• [Records about rendered figures]
'''
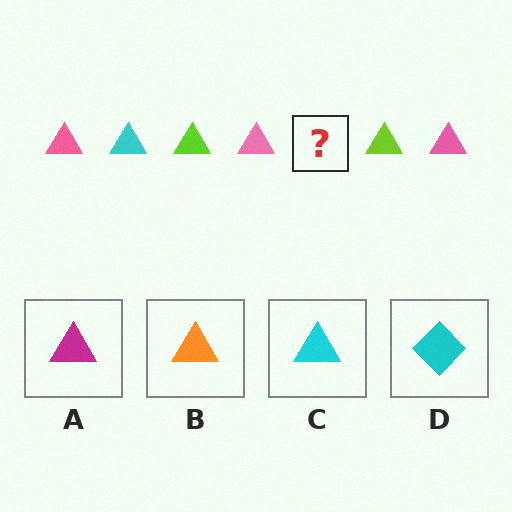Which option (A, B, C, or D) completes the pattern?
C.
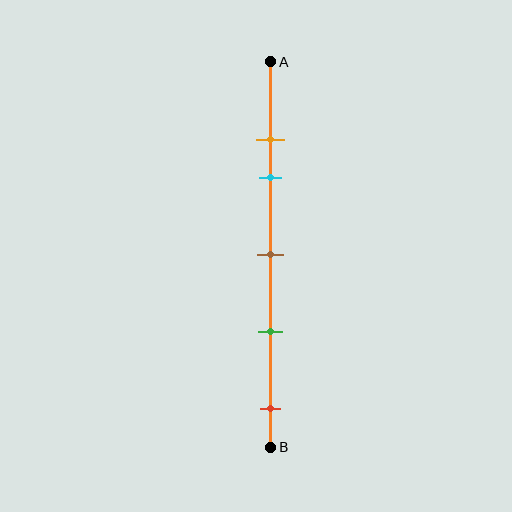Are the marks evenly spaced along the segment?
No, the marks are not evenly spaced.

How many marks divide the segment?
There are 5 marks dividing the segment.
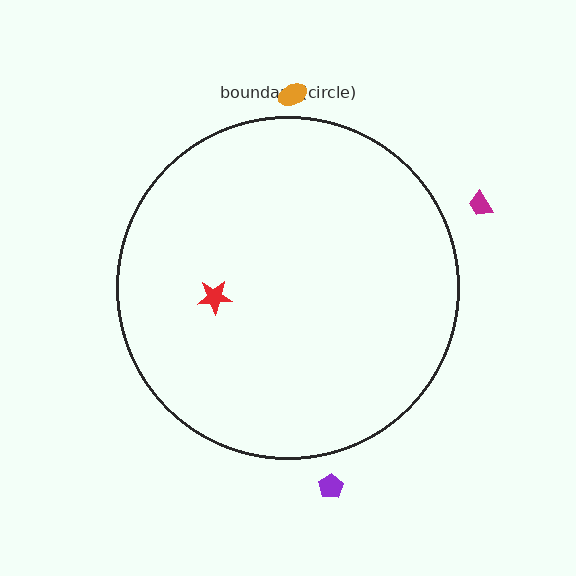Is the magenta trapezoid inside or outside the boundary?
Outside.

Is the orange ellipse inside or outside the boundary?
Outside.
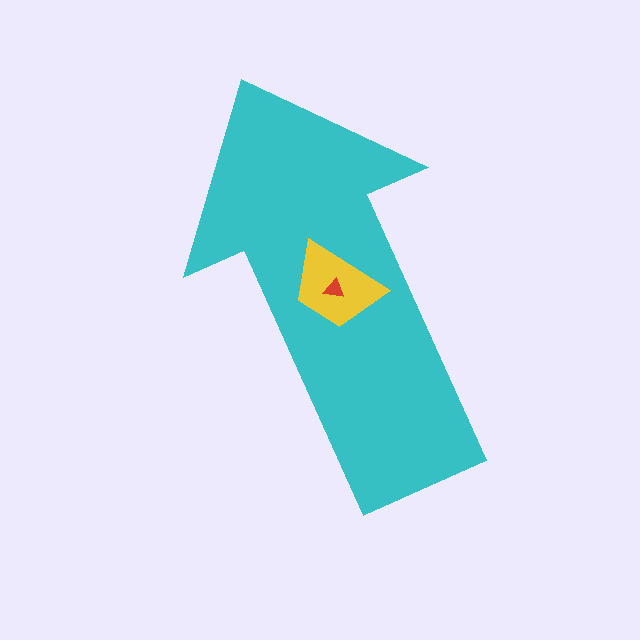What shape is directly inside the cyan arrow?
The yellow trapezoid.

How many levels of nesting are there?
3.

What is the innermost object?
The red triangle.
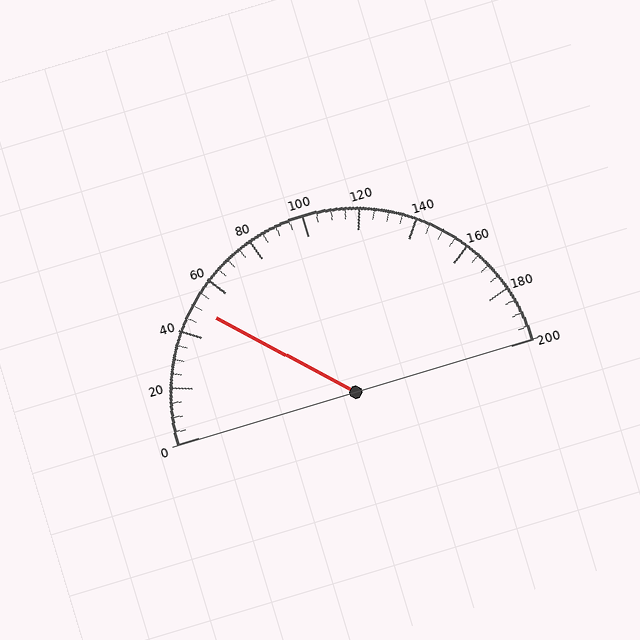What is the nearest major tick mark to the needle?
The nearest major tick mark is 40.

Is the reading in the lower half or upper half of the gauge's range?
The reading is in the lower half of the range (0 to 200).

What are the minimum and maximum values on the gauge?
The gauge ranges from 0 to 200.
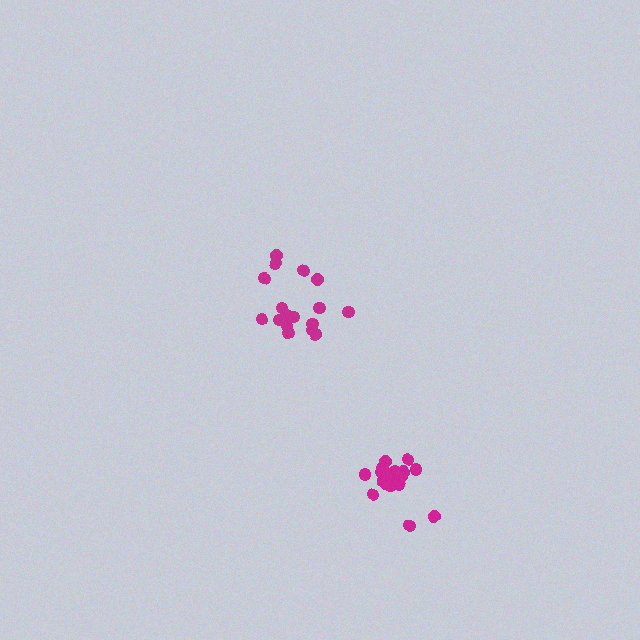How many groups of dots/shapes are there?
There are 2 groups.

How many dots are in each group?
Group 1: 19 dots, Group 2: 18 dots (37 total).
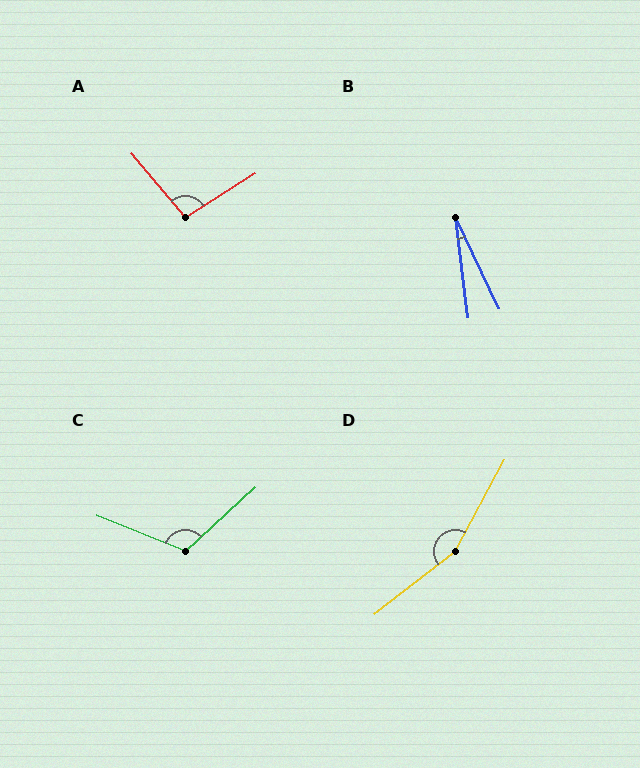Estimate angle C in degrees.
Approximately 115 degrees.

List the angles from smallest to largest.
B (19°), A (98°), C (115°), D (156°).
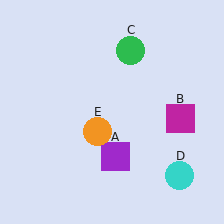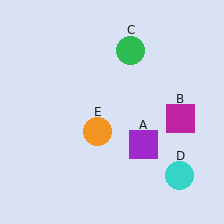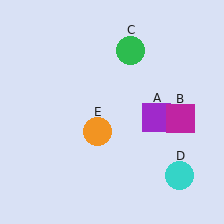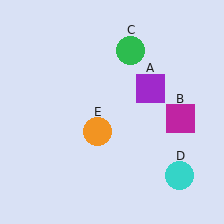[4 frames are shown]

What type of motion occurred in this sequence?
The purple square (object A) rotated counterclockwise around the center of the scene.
'''
'''
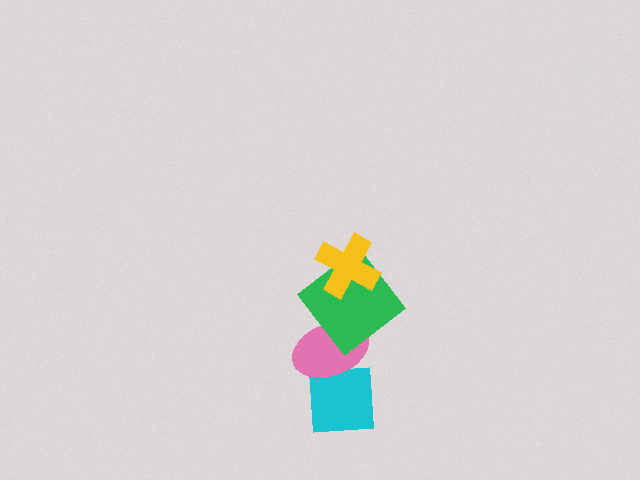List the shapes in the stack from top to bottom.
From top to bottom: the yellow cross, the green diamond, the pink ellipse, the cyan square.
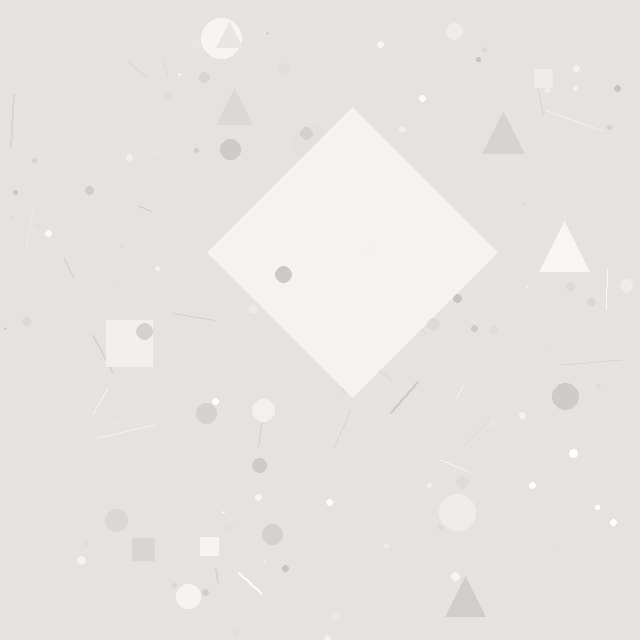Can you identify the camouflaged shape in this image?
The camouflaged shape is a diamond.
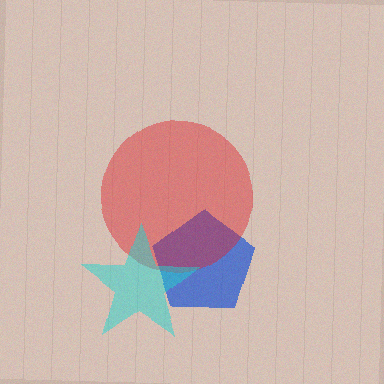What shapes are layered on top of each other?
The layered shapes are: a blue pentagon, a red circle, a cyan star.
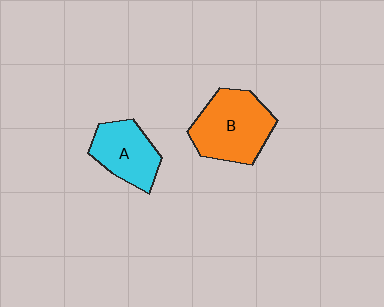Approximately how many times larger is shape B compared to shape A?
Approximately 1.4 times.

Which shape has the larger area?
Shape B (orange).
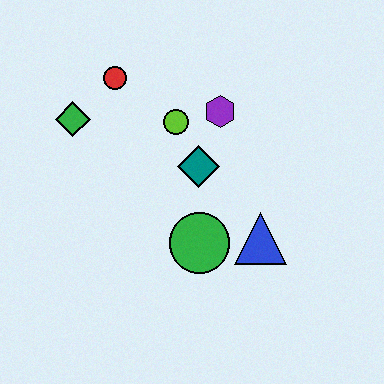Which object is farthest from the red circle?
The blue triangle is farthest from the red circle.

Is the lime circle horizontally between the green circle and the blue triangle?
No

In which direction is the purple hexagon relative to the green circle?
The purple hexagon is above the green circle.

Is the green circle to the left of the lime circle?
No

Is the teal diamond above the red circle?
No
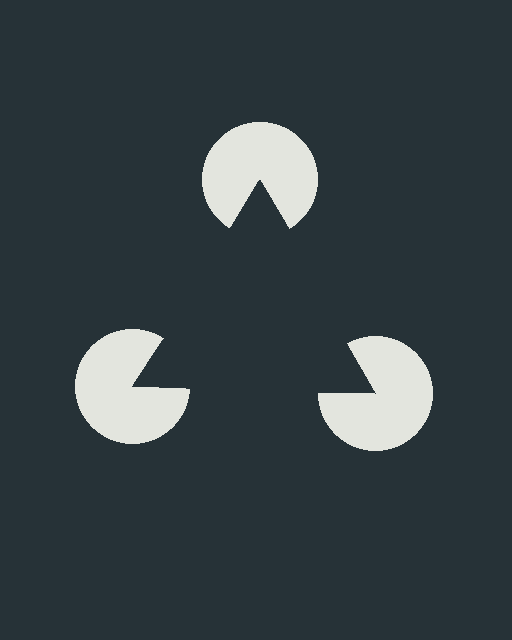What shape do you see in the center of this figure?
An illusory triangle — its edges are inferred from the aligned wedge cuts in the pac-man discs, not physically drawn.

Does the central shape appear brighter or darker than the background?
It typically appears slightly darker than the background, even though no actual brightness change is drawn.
'''
• [Problem] Skip all pictures and retype only the stretch from the line that holds "Are the marks" through the line that holds "[4 frames are shown]", exactly as written.

• [Finished exercise]
Are the marks evenly spaced along the segment?
No, the marks are not evenly spaced.

How many marks divide the segment?
There are 5 marks dividing the segment.
Is the magenta trapezoid inside or outside the boundary?
Outside.

Is the orange ellipse inside or outside the boundary?
Outside.
What shape is directly inside the cyan arrow?
The yellow trapezoid.

How many levels of nesting are there?
3.

What is the innermost object?
The red triangle.
What is the nearest major tick mark to the needle?
The nearest major tick mark is 40.

Is the reading in the lower half or upper half of the gauge's range?
The reading is in the lower half of the range (0 to 200).

What are the minimum and maximum values on the gauge?
The gauge ranges from 0 to 200.
How many groups of dots/shapes are there?
There are 2 groups.

How many dots are in each group?
Group 1: 19 dots, Group 2: 18 dots (37 total).
Estimate angle C in degrees.
Approximately 115 degrees.

List the angles from smallest to largest.
B (19°), A (98°), C (115°), D (156°).
[4 frames are shown]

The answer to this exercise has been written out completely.